### Prompt
Output only the lines from the line holding "Approximately how much" through the close of the records, exactly as they appear, with all pictures omitted.
(begin)
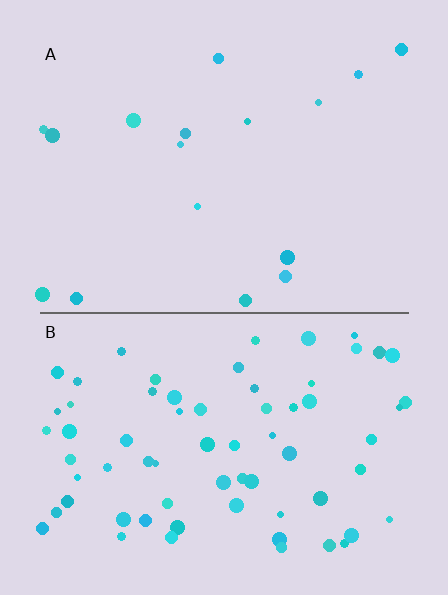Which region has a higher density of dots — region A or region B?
B (the bottom).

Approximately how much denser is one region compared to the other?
Approximately 4.2× — region B over region A.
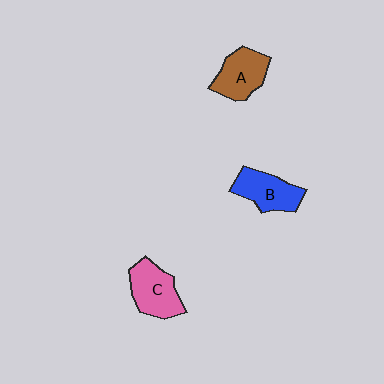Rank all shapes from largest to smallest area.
From largest to smallest: C (pink), A (brown), B (blue).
(end)
### Full output
Approximately how much denser is one region compared to the other?
Approximately 4.2× — region B over region A.
Rank all shapes from largest to smallest area.
From largest to smallest: C (pink), A (brown), B (blue).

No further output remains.